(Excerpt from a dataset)

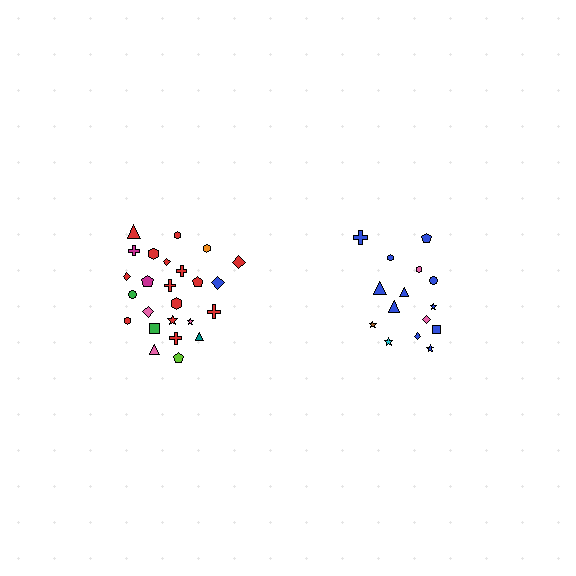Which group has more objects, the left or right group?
The left group.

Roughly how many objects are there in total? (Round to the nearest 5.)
Roughly 40 objects in total.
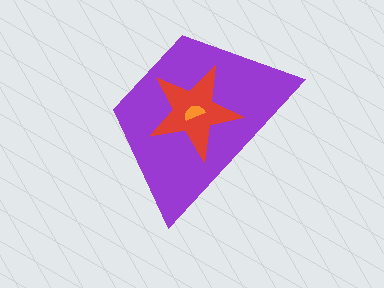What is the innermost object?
The orange semicircle.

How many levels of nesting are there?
3.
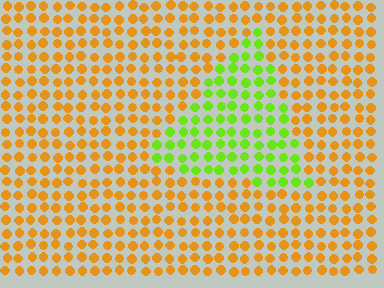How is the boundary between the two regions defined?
The boundary is defined purely by a slight shift in hue (about 61 degrees). Spacing, size, and orientation are identical on both sides.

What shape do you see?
I see a triangle.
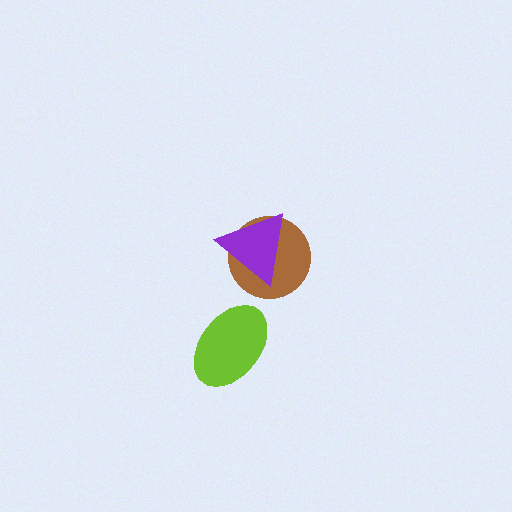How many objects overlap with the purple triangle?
1 object overlaps with the purple triangle.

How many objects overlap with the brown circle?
1 object overlaps with the brown circle.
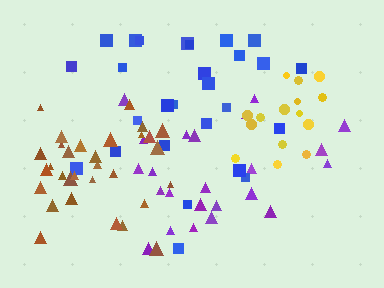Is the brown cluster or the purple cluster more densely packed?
Brown.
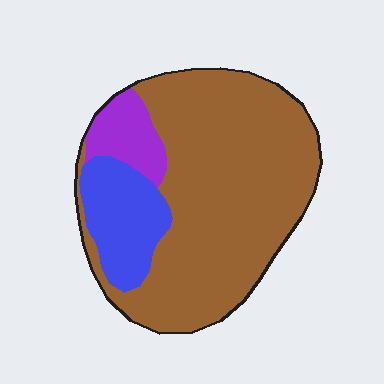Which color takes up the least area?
Purple, at roughly 10%.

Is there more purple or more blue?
Blue.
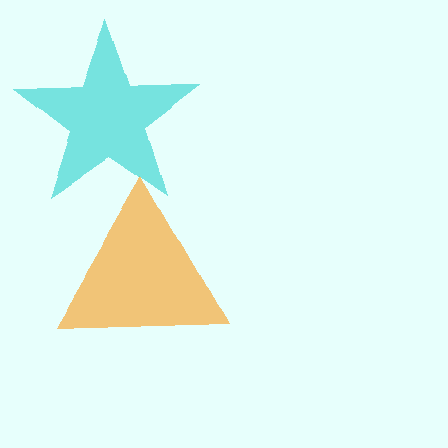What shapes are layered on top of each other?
The layered shapes are: an orange triangle, a cyan star.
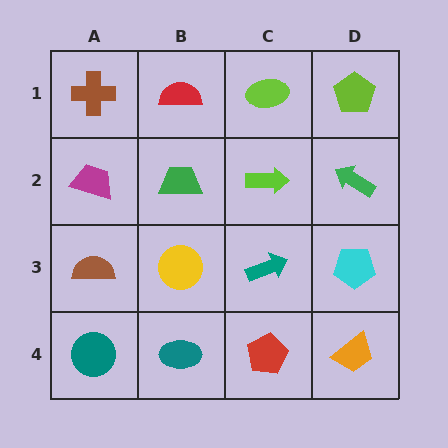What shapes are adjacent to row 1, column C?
A lime arrow (row 2, column C), a red semicircle (row 1, column B), a lime pentagon (row 1, column D).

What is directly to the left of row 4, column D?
A red pentagon.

Given exercise:
Repeat each entry above word for word, leaving every picture out.

Written solution:
Which group has more objects, the left or right group?
The left group.

Roughly how many objects are there in total? (Round to the nearest 5.)
Roughly 40 objects in total.
What is the innermost object?
The orange semicircle.

How many levels of nesting are there?
3.
How is the boundary between the two regions defined?
The boundary is defined purely by a slight shift in hue (about 61 degrees). Spacing, size, and orientation are identical on both sides.

What shape do you see?
I see a triangle.
How many objects overlap with the purple triangle?
1 object overlaps with the purple triangle.

How many objects overlap with the brown circle?
1 object overlaps with the brown circle.
Is the brown cluster or the purple cluster more densely packed?
Brown.
Which color takes up the least area?
Purple, at roughly 10%.

Is there more purple or more blue?
Blue.
What shapes are layered on top of each other?
The layered shapes are: an orange triangle, a cyan star.
What shapes are adjacent to row 1, column C?
A lime arrow (row 2, column C), a red semicircle (row 1, column B), a lime pentagon (row 1, column D).

What is directly to the left of row 4, column D?
A red pentagon.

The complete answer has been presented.